WHAT TO PRODUCE | Don't copy the pictures; return every other part of the records exactly.

GIVEN RECORDS |
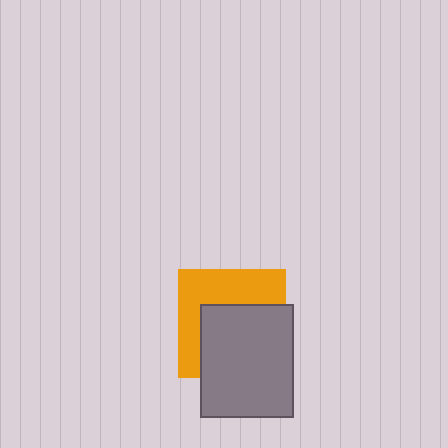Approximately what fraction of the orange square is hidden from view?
Roughly 55% of the orange square is hidden behind the gray rectangle.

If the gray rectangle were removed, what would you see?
You would see the complete orange square.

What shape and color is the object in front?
The object in front is a gray rectangle.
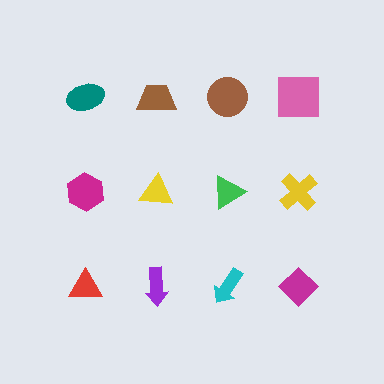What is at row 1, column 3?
A brown circle.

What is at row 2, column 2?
A yellow triangle.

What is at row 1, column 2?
A brown trapezoid.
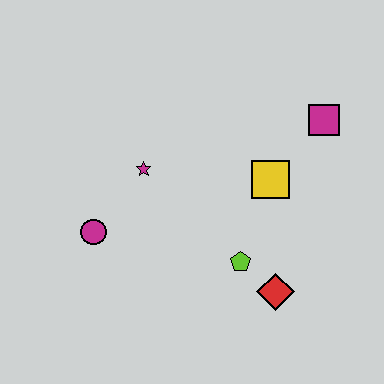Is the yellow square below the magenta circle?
No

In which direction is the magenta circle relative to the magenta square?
The magenta circle is to the left of the magenta square.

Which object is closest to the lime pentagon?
The red diamond is closest to the lime pentagon.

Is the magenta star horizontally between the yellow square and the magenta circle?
Yes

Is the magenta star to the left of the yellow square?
Yes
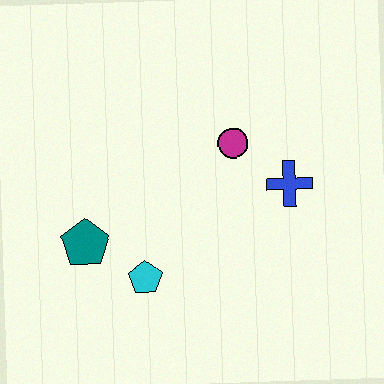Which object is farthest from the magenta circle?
The teal pentagon is farthest from the magenta circle.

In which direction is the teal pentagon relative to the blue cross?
The teal pentagon is to the left of the blue cross.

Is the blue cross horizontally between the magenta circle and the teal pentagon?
No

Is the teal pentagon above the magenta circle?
No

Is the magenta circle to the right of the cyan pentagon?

EXERCISE RESPONSE |
Approximately what fraction of the orange square is hidden from view?
Roughly 55% of the orange square is hidden behind the gray rectangle.

If the gray rectangle were removed, what would you see?
You would see the complete orange square.

What shape and color is the object in front?
The object in front is a gray rectangle.
What is at row 1, column 3?
A brown circle.

What is at row 2, column 2?
A yellow triangle.

What is at row 1, column 2?
A brown trapezoid.
Is the yellow square below the magenta circle?
No

In which direction is the magenta circle relative to the magenta square?
The magenta circle is to the left of the magenta square.

Which object is closest to the lime pentagon?
The red diamond is closest to the lime pentagon.

Is the magenta star horizontally between the yellow square and the magenta circle?
Yes

Is the magenta star to the left of the yellow square?
Yes
Which object is farthest from the magenta circle?
The teal pentagon is farthest from the magenta circle.

In which direction is the teal pentagon relative to the blue cross?
The teal pentagon is to the left of the blue cross.

Is the blue cross horizontally between the magenta circle and the teal pentagon?
No

Is the teal pentagon above the magenta circle?
No

Is the magenta circle to the right of the cyan pentagon?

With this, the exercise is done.